INSTRUCTION.
Retype the run of lines that opens with the line containing "How do the sizes" and closes with the line containing "Roughly how many", exactly and inclusively, but skip the pictures.

INFORMATION PROVIDED.

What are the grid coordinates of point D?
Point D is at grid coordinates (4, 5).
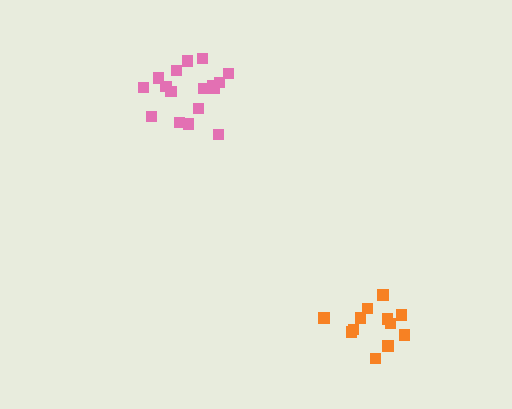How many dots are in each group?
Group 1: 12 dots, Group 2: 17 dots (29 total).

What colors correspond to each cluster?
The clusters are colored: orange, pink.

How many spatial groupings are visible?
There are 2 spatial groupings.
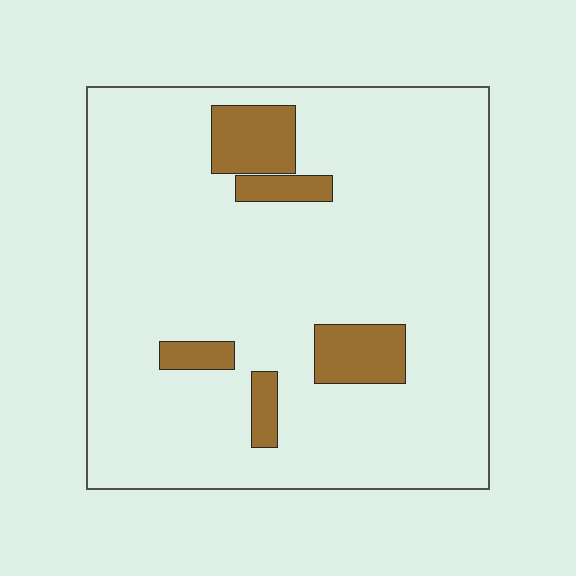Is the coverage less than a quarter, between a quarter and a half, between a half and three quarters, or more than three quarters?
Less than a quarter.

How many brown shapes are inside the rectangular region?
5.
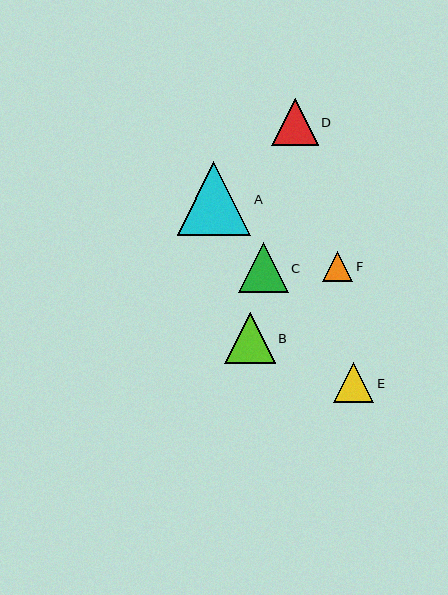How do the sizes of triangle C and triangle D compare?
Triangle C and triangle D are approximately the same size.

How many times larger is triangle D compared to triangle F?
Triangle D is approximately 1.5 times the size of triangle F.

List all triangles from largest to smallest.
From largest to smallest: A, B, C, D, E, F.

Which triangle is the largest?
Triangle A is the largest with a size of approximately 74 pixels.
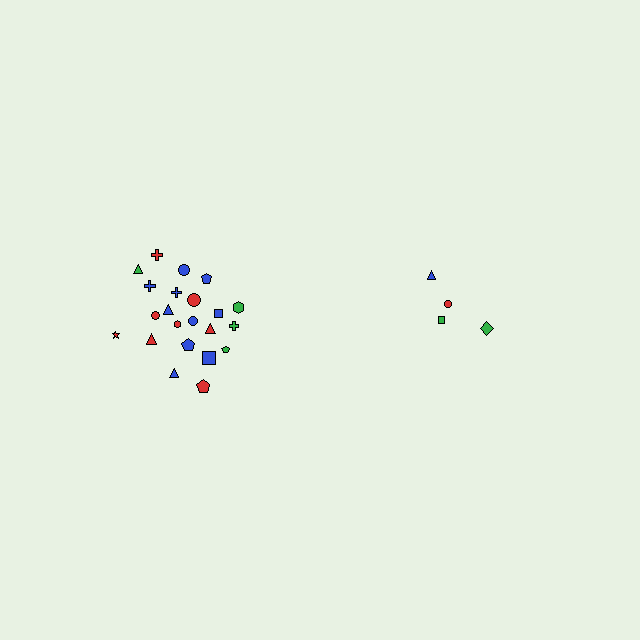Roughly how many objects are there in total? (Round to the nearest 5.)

==

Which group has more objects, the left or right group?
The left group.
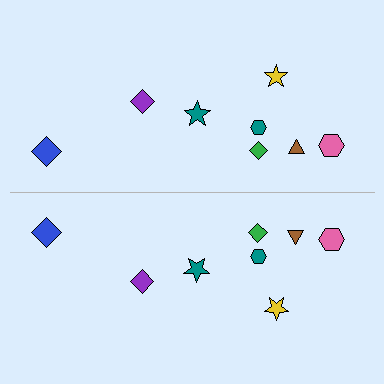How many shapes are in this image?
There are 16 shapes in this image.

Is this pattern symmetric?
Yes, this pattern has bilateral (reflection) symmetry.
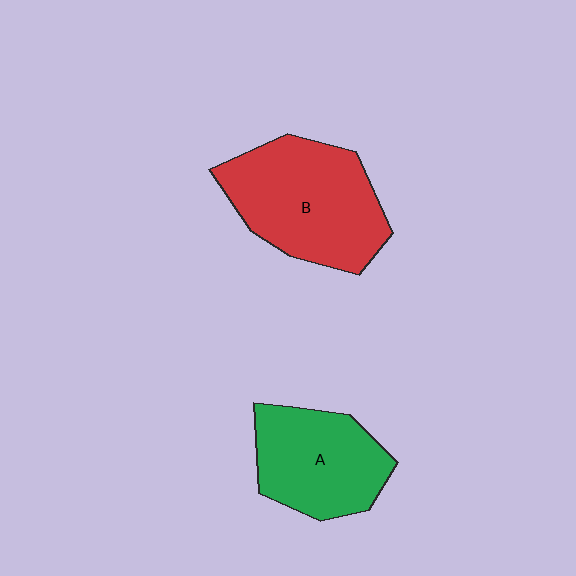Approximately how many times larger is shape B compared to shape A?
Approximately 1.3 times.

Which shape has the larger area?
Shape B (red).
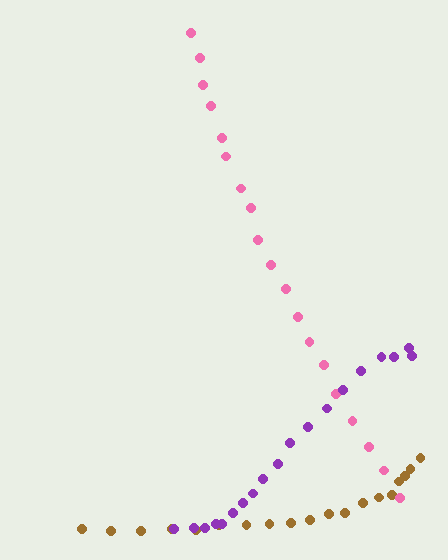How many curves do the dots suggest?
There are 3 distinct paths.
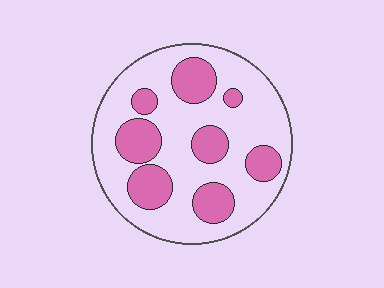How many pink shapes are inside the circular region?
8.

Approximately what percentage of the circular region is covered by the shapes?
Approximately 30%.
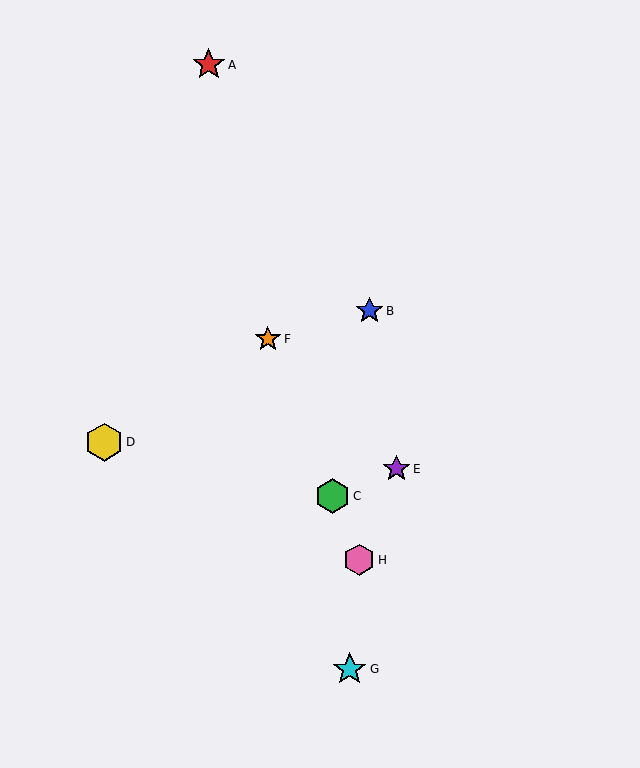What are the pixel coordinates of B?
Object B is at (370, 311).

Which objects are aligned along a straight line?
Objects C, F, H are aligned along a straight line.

EXPECTED ANSWER.
How do the sizes of triangle C and triangle D compare?
Triangle C and triangle D are approximately the same size.

How many times larger is triangle D compared to triangle F?
Triangle D is approximately 1.5 times the size of triangle F.

List all triangles from largest to smallest.
From largest to smallest: A, B, C, D, E, F.

Which triangle is the largest?
Triangle A is the largest with a size of approximately 74 pixels.
Roughly how many objects are there in total? (Round to the nearest 5.)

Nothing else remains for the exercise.